+++ The data
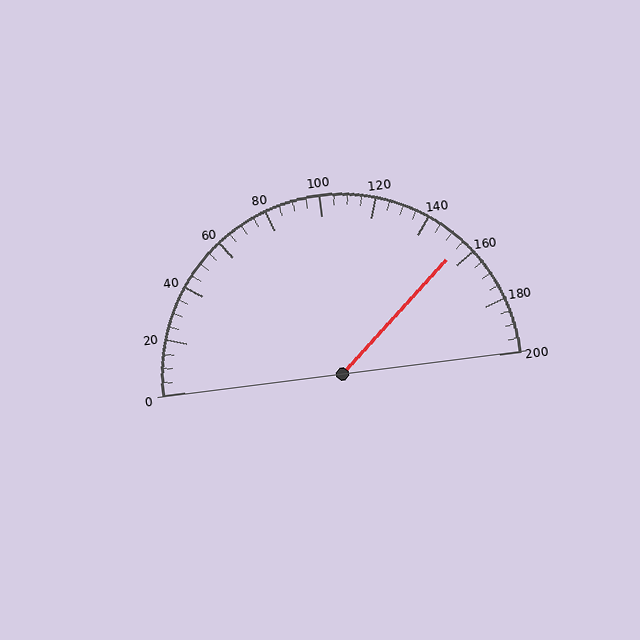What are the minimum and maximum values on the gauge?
The gauge ranges from 0 to 200.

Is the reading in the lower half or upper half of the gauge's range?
The reading is in the upper half of the range (0 to 200).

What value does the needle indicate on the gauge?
The needle indicates approximately 155.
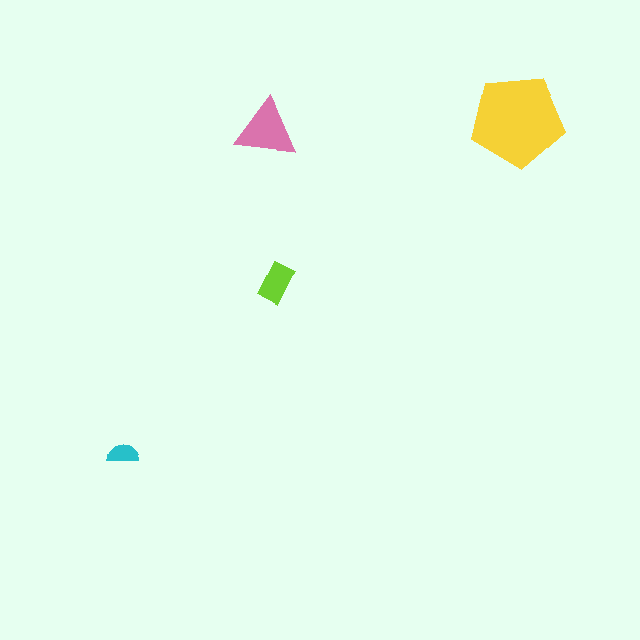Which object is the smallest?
The cyan semicircle.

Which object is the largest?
The yellow pentagon.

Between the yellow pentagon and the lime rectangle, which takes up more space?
The yellow pentagon.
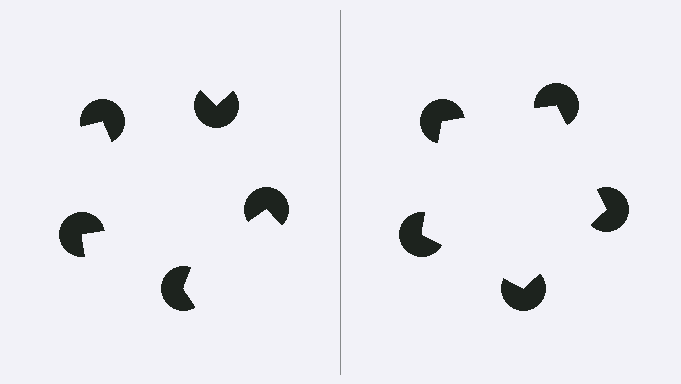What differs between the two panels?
The pac-man discs are positioned identically on both sides; only the wedge orientations differ. On the right they align to a pentagon; on the left they are misaligned.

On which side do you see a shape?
An illusory pentagon appears on the right side. On the left side the wedge cuts are rotated, so no coherent shape forms.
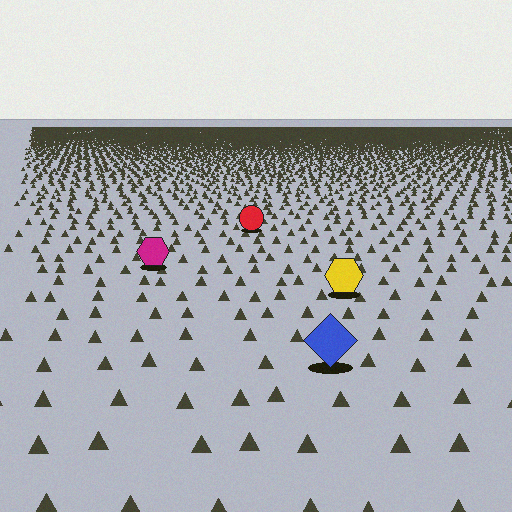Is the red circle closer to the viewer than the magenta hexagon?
No. The magenta hexagon is closer — you can tell from the texture gradient: the ground texture is coarser near it.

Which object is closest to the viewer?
++++++
Problem requirements - Pictures are to be left out; otherwise, copy exactly each line from the one containing "What differs between the two panels?" through the last line of the listing.

Task response -
What differs between the two panels?
The pac-man discs are positioned identically on both sides; only the wedge orientations differ. On the right they align to a pentagon; on the left they are misaligned.

On which side do you see a shape?
An illusory pentagon appears on the right side. On the left side the wedge cuts are rotated, so no coherent shape forms.
Is the red circle closer to the viewer than the magenta hexagon?
No. The magenta hexagon is closer — you can tell from the texture gradient: the ground texture is coarser near it.

Which object is closest to the viewer?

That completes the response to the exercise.